» **Your goal**
Repeat exactly the lines below from the line that contains "Which vertex has the smallest interior angle?" to the last line, inclusive, without the pictures.

» **Recorded information**
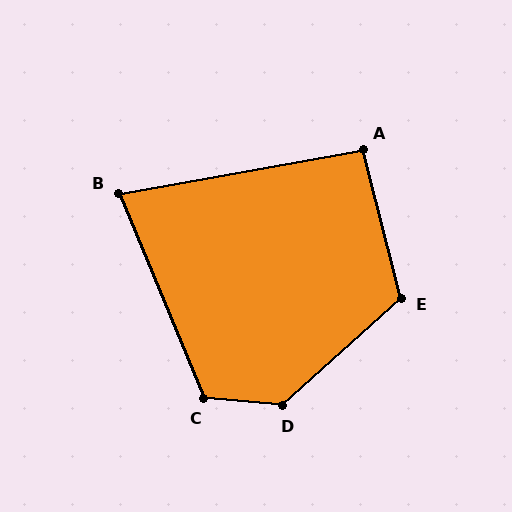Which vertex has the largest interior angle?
D, at approximately 133 degrees.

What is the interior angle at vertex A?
Approximately 94 degrees (obtuse, close to a right angle).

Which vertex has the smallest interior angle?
B, at approximately 77 degrees.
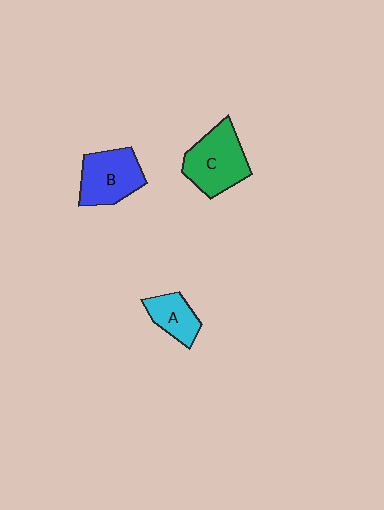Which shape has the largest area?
Shape C (green).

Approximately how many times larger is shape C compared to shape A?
Approximately 1.8 times.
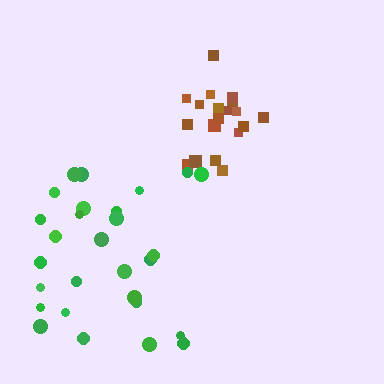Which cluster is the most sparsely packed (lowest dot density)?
Green.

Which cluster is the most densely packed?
Brown.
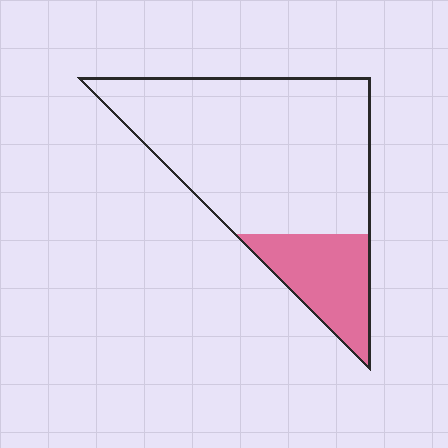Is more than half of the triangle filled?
No.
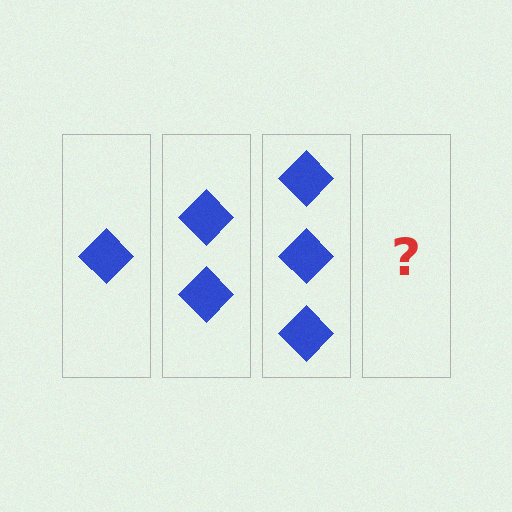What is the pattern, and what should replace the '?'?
The pattern is that each step adds one more diamond. The '?' should be 4 diamonds.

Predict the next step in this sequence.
The next step is 4 diamonds.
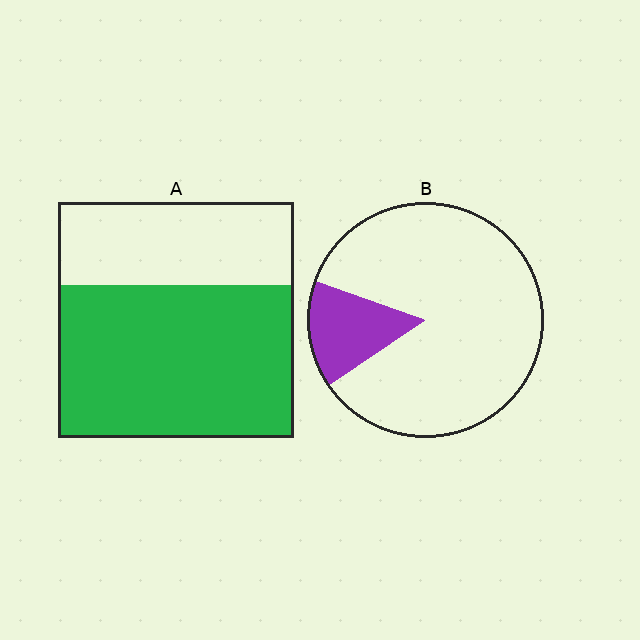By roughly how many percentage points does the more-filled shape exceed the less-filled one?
By roughly 50 percentage points (A over B).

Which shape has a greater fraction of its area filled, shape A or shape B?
Shape A.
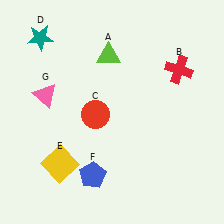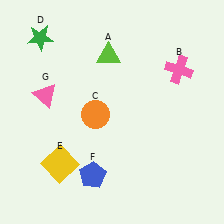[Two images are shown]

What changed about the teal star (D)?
In Image 1, D is teal. In Image 2, it changed to green.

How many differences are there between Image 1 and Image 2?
There are 3 differences between the two images.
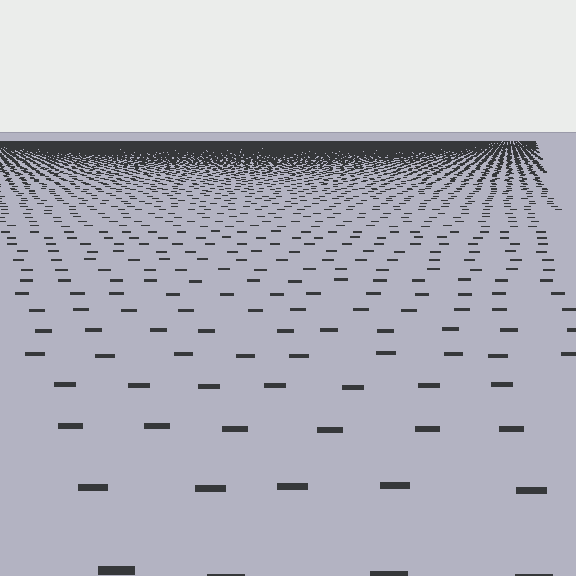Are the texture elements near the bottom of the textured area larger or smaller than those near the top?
Larger. Near the bottom, elements are closer to the viewer and appear at a bigger on-screen size.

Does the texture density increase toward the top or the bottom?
Density increases toward the top.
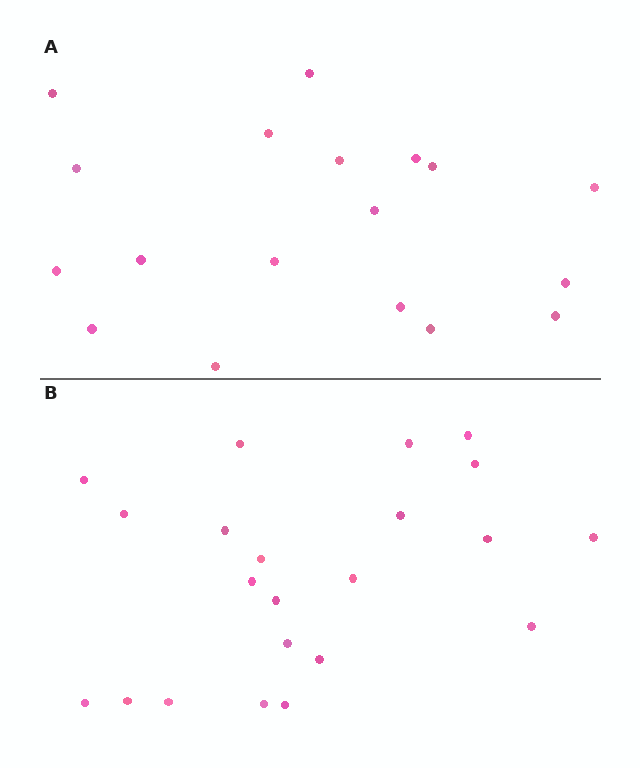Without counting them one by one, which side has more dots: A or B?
Region B (the bottom region) has more dots.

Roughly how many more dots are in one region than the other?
Region B has about 4 more dots than region A.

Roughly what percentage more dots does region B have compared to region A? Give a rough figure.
About 20% more.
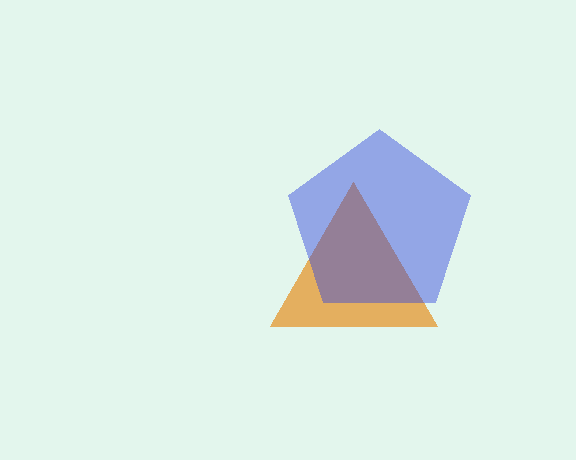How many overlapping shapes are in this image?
There are 2 overlapping shapes in the image.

» **The result**
Which vertex has the smallest interior angle?
B, at approximately 77 degrees.
Which shape has the largest area?
Shape C (green).

Approximately how many times larger is shape C compared to shape A?
Approximately 1.8 times.
Which cluster is the most sparsely packed (lowest dot density)?
Green.

Which cluster is the most densely packed?
Brown.
Is more than half of the triangle filled?
No.
What is the pattern, and what should replace the '?'?
The pattern is that each step adds one more diamond. The '?' should be 4 diamonds.

Predict the next step in this sequence.
The next step is 4 diamonds.
By roughly how many percentage points does the more-filled shape exceed the less-filled one?
By roughly 50 percentage points (A over B).

Which shape has a greater fraction of its area filled, shape A or shape B?
Shape A.
[Two images are shown]

What changed about the teal star (D)?
In Image 1, D is teal. In Image 2, it changed to green.

How many differences are there between Image 1 and Image 2?
There are 3 differences between the two images.
Are the texture elements near the bottom of the textured area larger or smaller than those near the top?
Larger. Near the bottom, elements are closer to the viewer and appear at a bigger on-screen size.

Does the texture density increase toward the top or the bottom?
Density increases toward the top.
Without counting them one by one, which side has more dots: A or B?
Region B (the bottom region) has more dots.

Roughly how many more dots are in one region than the other?
Region B has about 4 more dots than region A.

Roughly what percentage more dots does region B have compared to region A? Give a rough figure.
About 20% more.
How many overlapping shapes are in this image?
There are 2 overlapping shapes in the image.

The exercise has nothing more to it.